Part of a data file

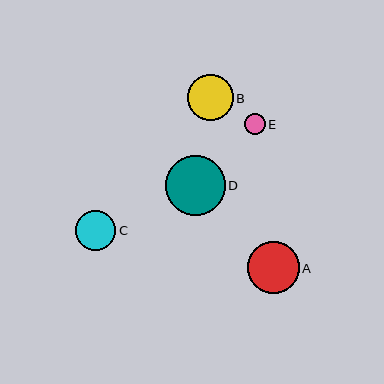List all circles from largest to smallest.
From largest to smallest: D, A, B, C, E.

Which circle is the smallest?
Circle E is the smallest with a size of approximately 21 pixels.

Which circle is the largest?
Circle D is the largest with a size of approximately 60 pixels.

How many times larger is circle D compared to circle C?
Circle D is approximately 1.5 times the size of circle C.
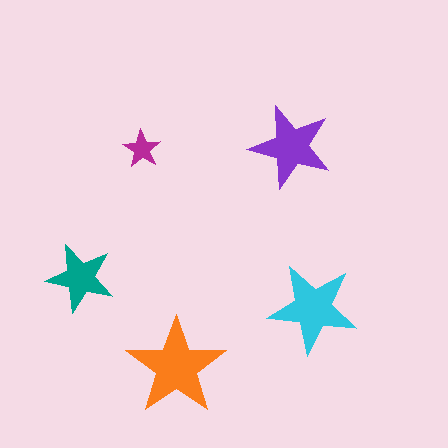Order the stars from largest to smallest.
the orange one, the cyan one, the purple one, the teal one, the magenta one.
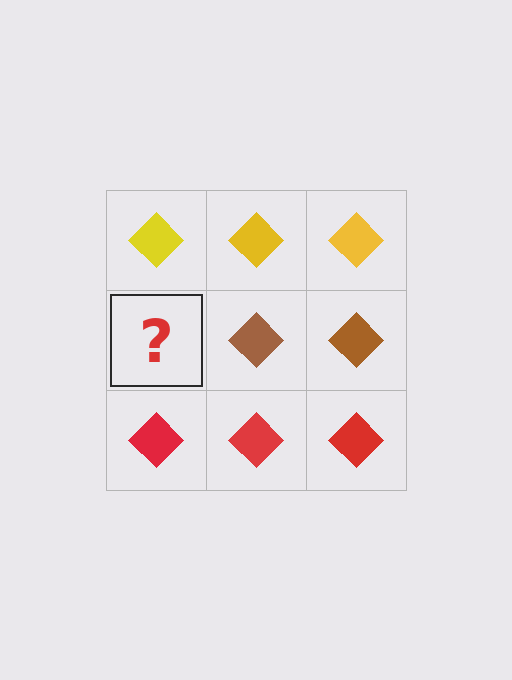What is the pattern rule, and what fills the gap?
The rule is that each row has a consistent color. The gap should be filled with a brown diamond.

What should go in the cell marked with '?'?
The missing cell should contain a brown diamond.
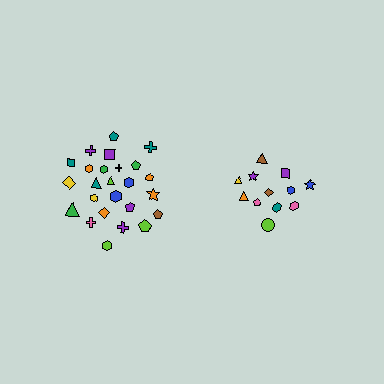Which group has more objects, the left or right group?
The left group.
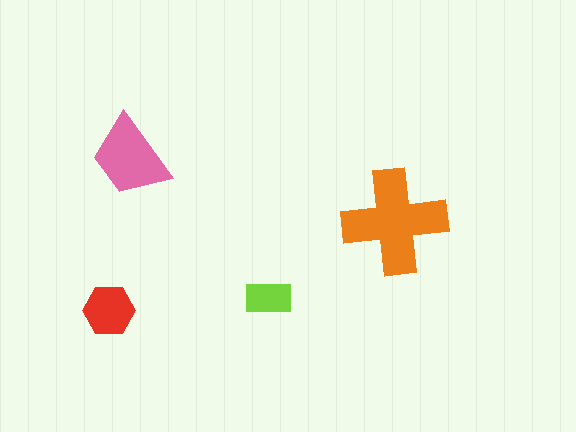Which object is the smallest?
The lime rectangle.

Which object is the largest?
The orange cross.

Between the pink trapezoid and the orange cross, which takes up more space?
The orange cross.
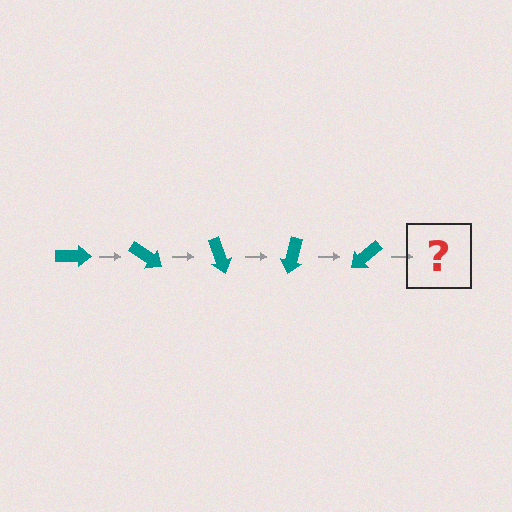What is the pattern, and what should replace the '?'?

**Exercise objective:**
Quote each entry above verbatim and drop the pictures.

**Task response:**
List all circles from largest to smallest.
From largest to smallest: D, A, B, C, E.

Which circle is the smallest?
Circle E is the smallest with a size of approximately 21 pixels.

Which circle is the largest?
Circle D is the largest with a size of approximately 60 pixels.

How many times larger is circle D compared to circle C?
Circle D is approximately 1.5 times the size of circle C.
Order the stars from largest to smallest.
the orange one, the cyan one, the purple one, the teal one, the magenta one.
What is the pattern rule, and what fills the gap?
The rule is that each row has a consistent color. The gap should be filled with a brown diamond.

What should go in the cell marked with '?'?
The missing cell should contain a brown diamond.
Which group has more objects, the left or right group?
The left group.
Which object is the smallest?
The lime rectangle.

Which object is the largest?
The orange cross.

Between the pink trapezoid and the orange cross, which takes up more space?
The orange cross.
What is the pattern, and what should replace the '?'?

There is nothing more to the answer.